▶ _Data shown_
------------------------------------------------------------

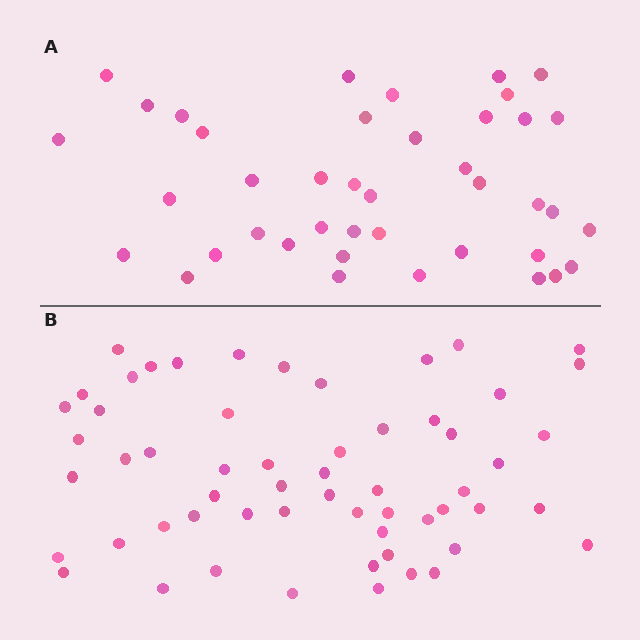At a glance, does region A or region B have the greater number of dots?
Region B (the bottom region) has more dots.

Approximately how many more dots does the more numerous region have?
Region B has approximately 15 more dots than region A.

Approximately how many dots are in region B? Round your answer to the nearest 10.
About 60 dots. (The exact count is 58, which rounds to 60.)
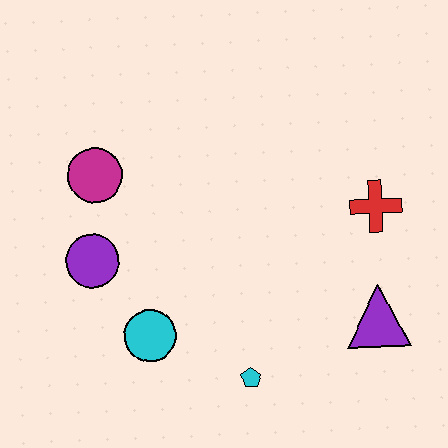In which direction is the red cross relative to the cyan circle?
The red cross is to the right of the cyan circle.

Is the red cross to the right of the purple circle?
Yes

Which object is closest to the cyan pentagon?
The cyan circle is closest to the cyan pentagon.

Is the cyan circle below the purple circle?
Yes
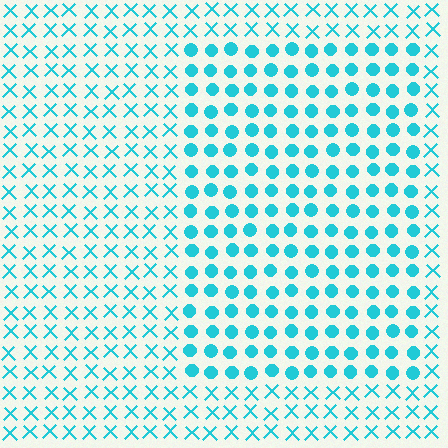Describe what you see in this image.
The image is filled with small cyan elements arranged in a uniform grid. A rectangle-shaped region contains circles, while the surrounding area contains X marks. The boundary is defined purely by the change in element shape.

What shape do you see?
I see a rectangle.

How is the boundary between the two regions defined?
The boundary is defined by a change in element shape: circles inside vs. X marks outside. All elements share the same color and spacing.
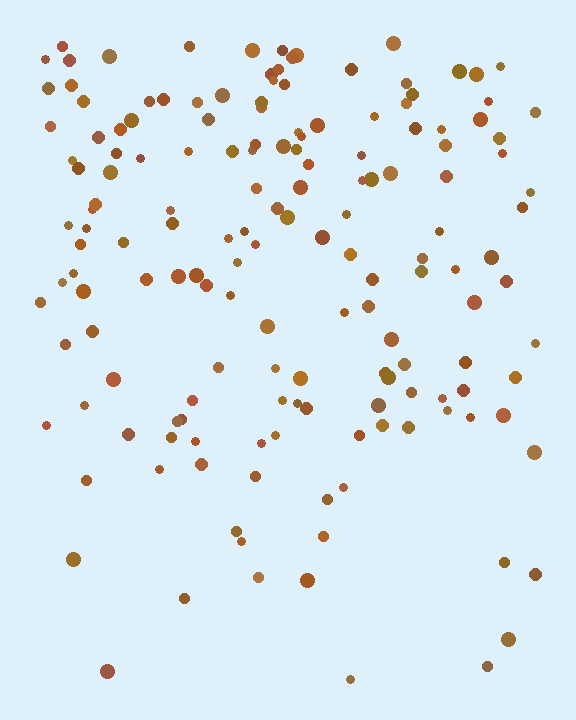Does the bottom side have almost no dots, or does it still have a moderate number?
Still a moderate number, just noticeably fewer than the top.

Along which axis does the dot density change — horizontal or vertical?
Vertical.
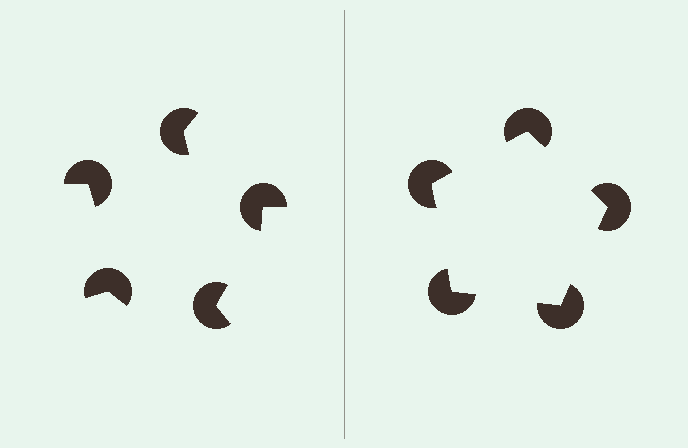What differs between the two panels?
The pac-man discs are positioned identically on both sides; only the wedge orientations differ. On the right they align to a pentagon; on the left they are misaligned.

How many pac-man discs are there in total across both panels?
10 — 5 on each side.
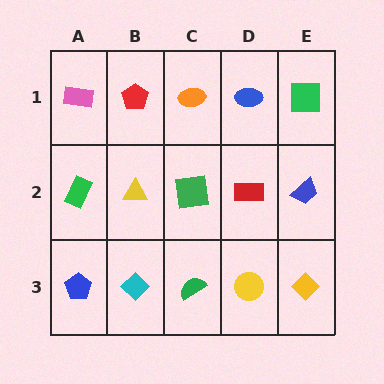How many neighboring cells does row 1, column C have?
3.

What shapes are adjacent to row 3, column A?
A green rectangle (row 2, column A), a cyan diamond (row 3, column B).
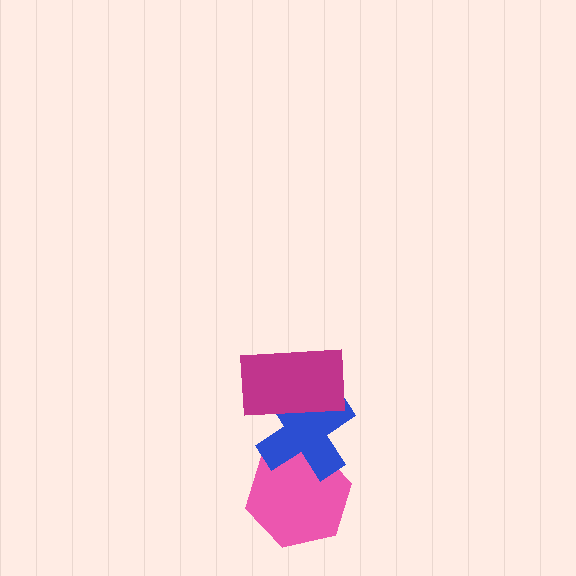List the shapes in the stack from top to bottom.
From top to bottom: the magenta rectangle, the blue cross, the pink hexagon.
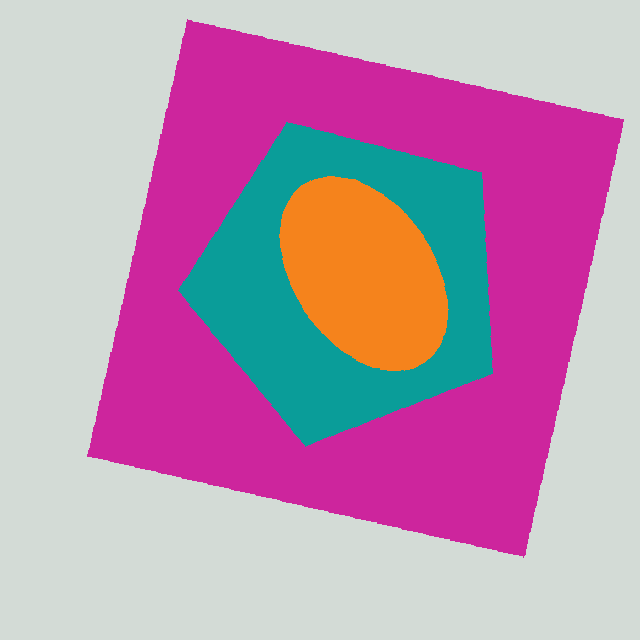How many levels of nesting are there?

------------------------------------------------------------

▶ _What the exercise asks_
Give an exact copy of the line containing "Along which axis" and every line after it through the end of the entries. Pictures are to be dropped.

▶ _Expected answer_
Along which axis does the dot density change — horizontal or vertical?
Vertical.
What differs between the two panels?
The pac-man discs are positioned identically on both sides; only the wedge orientations differ. On the right they align to a pentagon; on the left they are misaligned.

How many pac-man discs are there in total across both panels?
10 — 5 on each side.
How many neighboring cells does row 1, column C have?
3.

What shapes are adjacent to row 3, column A?
A green rectangle (row 2, column A), a cyan diamond (row 3, column B).
List the shapes in the stack from top to bottom.
From top to bottom: the magenta rectangle, the blue cross, the pink hexagon.
How many levels of nesting are there?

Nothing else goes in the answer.